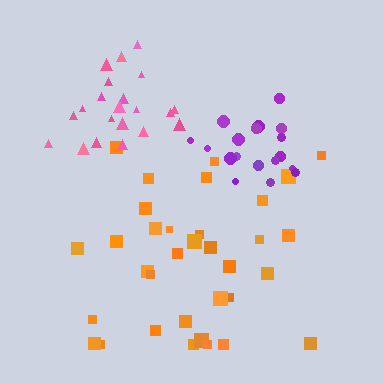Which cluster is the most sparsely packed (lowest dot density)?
Orange.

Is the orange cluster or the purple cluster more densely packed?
Purple.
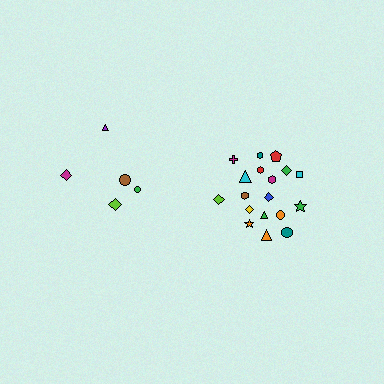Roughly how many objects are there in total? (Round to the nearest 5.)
Roughly 25 objects in total.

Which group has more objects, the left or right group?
The right group.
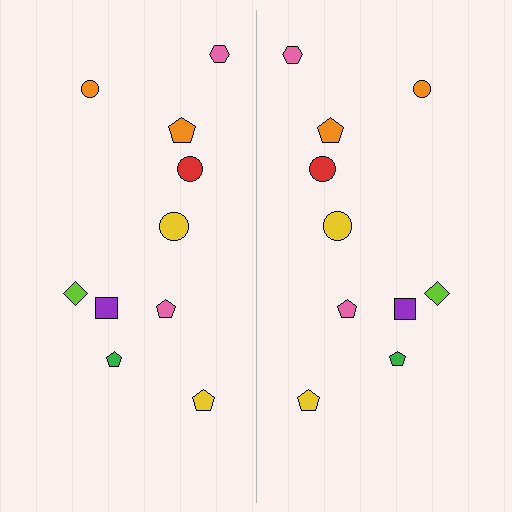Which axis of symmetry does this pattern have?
The pattern has a vertical axis of symmetry running through the center of the image.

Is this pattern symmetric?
Yes, this pattern has bilateral (reflection) symmetry.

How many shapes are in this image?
There are 20 shapes in this image.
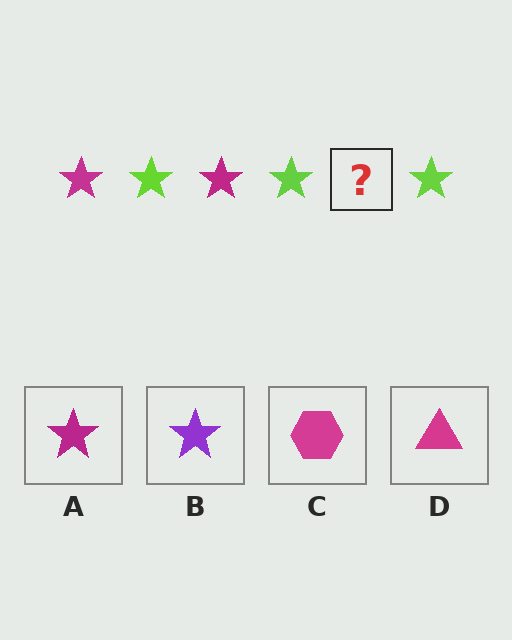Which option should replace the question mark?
Option A.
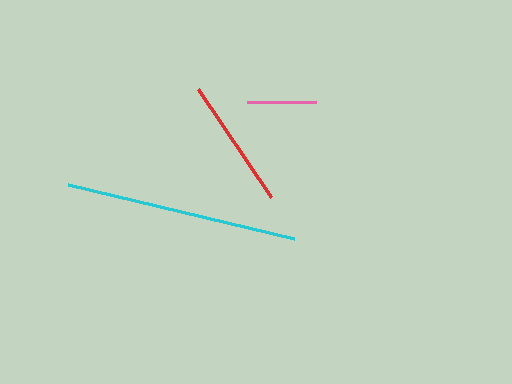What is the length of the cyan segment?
The cyan segment is approximately 232 pixels long.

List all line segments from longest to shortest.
From longest to shortest: cyan, red, pink.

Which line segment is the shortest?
The pink line is the shortest at approximately 69 pixels.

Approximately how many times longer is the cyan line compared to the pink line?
The cyan line is approximately 3.4 times the length of the pink line.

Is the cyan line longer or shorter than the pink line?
The cyan line is longer than the pink line.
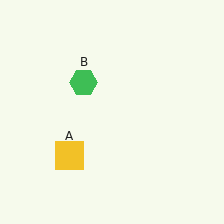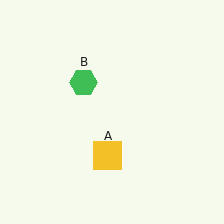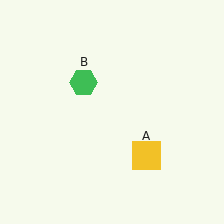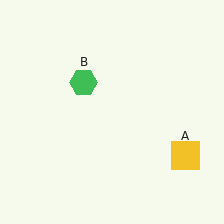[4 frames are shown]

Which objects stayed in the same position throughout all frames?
Green hexagon (object B) remained stationary.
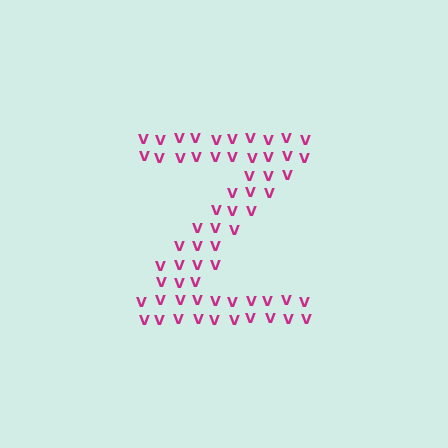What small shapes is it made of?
It is made of small letter V's.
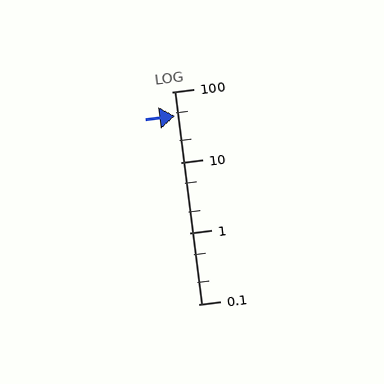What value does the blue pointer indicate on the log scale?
The pointer indicates approximately 45.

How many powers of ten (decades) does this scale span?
The scale spans 3 decades, from 0.1 to 100.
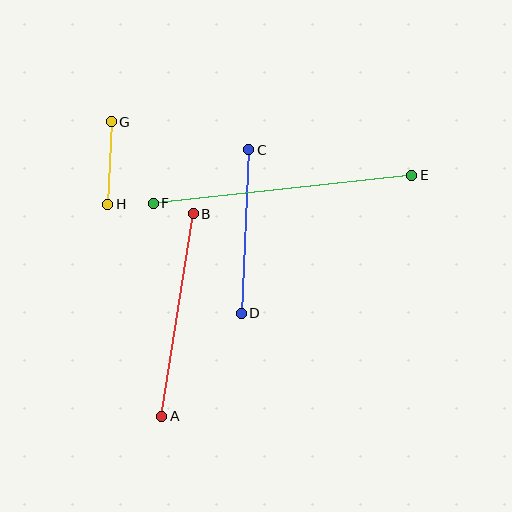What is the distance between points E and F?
The distance is approximately 260 pixels.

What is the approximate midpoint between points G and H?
The midpoint is at approximately (110, 163) pixels.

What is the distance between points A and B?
The distance is approximately 204 pixels.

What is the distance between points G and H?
The distance is approximately 82 pixels.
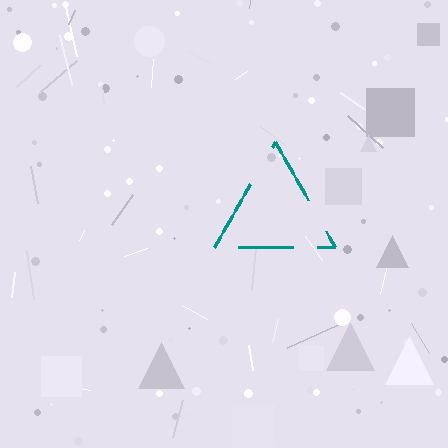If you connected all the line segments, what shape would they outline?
They would outline a triangle.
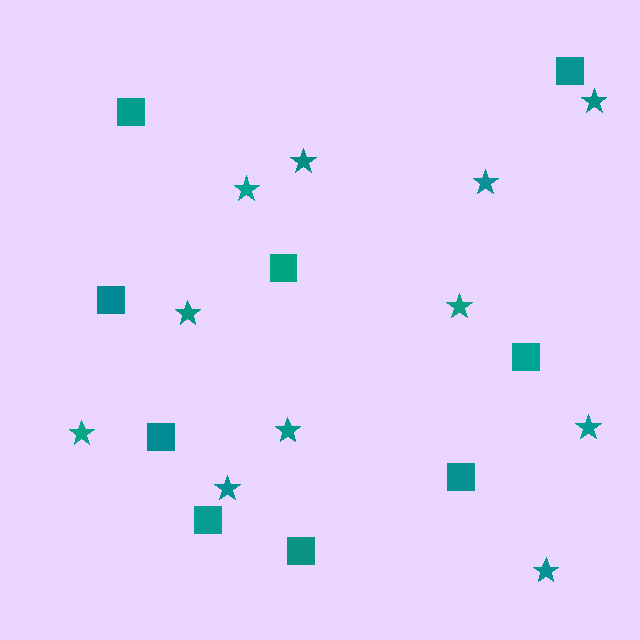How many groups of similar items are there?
There are 2 groups: one group of squares (9) and one group of stars (11).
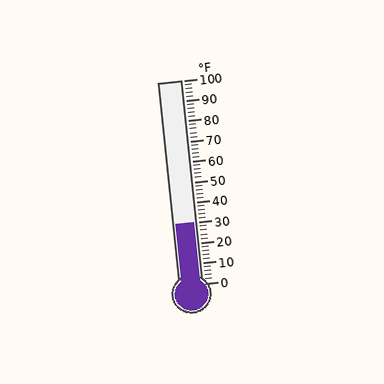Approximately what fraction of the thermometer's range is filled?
The thermometer is filled to approximately 30% of its range.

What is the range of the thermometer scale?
The thermometer scale ranges from 0°F to 100°F.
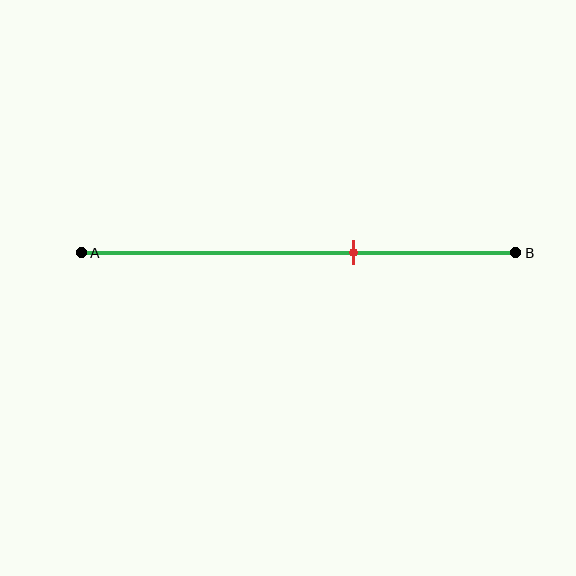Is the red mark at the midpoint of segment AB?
No, the mark is at about 65% from A, not at the 50% midpoint.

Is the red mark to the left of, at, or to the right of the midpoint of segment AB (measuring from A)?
The red mark is to the right of the midpoint of segment AB.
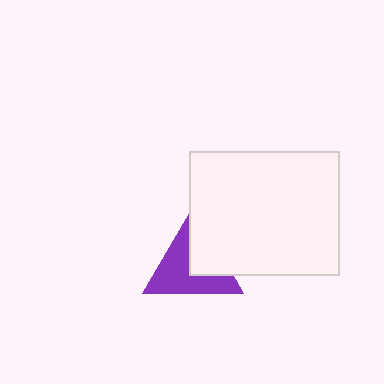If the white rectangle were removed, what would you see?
You would see the complete purple triangle.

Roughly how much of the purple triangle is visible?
About half of it is visible (roughly 63%).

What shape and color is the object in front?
The object in front is a white rectangle.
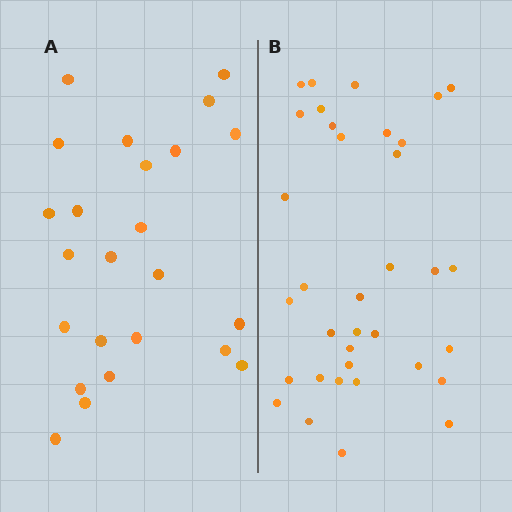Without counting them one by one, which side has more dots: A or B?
Region B (the right region) has more dots.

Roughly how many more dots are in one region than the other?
Region B has roughly 12 or so more dots than region A.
━━━━━━━━━━━━━━━━
Work to be completed:
Each line of the material must be retyped exactly, except that images are omitted.

Response:
Which cluster is the most sparsely packed (lowest dot density)?
Orange.

Is the orange cluster or the purple cluster more densely packed?
Purple.
Roughly how many objects are there in total? (Round to the nearest 5.)
Roughly 25 objects in total.

Which group has more objects, the left or right group?
The right group.
Which axis of symmetry does this pattern have?
The pattern has a vertical axis of symmetry running through the center of the image.

Is this pattern symmetric?
Yes, this pattern has bilateral (reflection) symmetry.

How many shapes are in this image?
There are 20 shapes in this image.
Which option should replace the question mark?
Option A.
What is the length of the cyan segment?
The cyan segment is approximately 232 pixels long.

List all line segments from longest to shortest.
From longest to shortest: cyan, red, pink.

Which line segment is the shortest?
The pink line is the shortest at approximately 69 pixels.

Approximately how many times longer is the cyan line compared to the pink line?
The cyan line is approximately 3.4 times the length of the pink line.

Is the cyan line longer or shorter than the pink line?
The cyan line is longer than the pink line.
[4 frames are shown]

Which objects stayed in the same position throughout all frames?
Green hexagon (object B) remained stationary.
What small shapes is it made of?
It is made of small letter V's.
What value does the blue pointer indicate on the log scale?
The pointer indicates approximately 45.

How many powers of ten (decades) does this scale span?
The scale spans 3 decades, from 0.1 to 100.
What is the distance between points E and F?
The distance is approximately 260 pixels.

What is the approximate midpoint between points G and H?
The midpoint is at approximately (110, 163) pixels.

What is the distance between points A and B?
The distance is approximately 204 pixels.

What is the distance between points G and H?
The distance is approximately 82 pixels.
If you connected all the line segments, what shape would they outline?
They would outline a triangle.
How many groups of similar items are there?
There are 2 groups: one group of squares (9) and one group of stars (11).
Approximately what fraction of the thermometer's range is filled?
The thermometer is filled to approximately 30% of its range.

What is the range of the thermometer scale?
The thermometer scale ranges from 0°F to 100°F.
Is the red mark at the midpoint of segment AB?
No, the mark is at about 65% from A, not at the 50% midpoint.

Is the red mark to the left of, at, or to the right of the midpoint of segment AB (measuring from A)?
The red mark is to the right of the midpoint of segment AB.
If the white rectangle were removed, what would you see?
You would see the complete purple triangle.

Roughly how much of the purple triangle is visible?
About half of it is visible (roughly 63%).

What shape and color is the object in front?
The object in front is a white rectangle.
Without counting them one by one, which side has more dots: A or B?
Region B (the right region) has more dots.

Roughly how many more dots are in one region than the other?
Region B has roughly 12 or so more dots than region A.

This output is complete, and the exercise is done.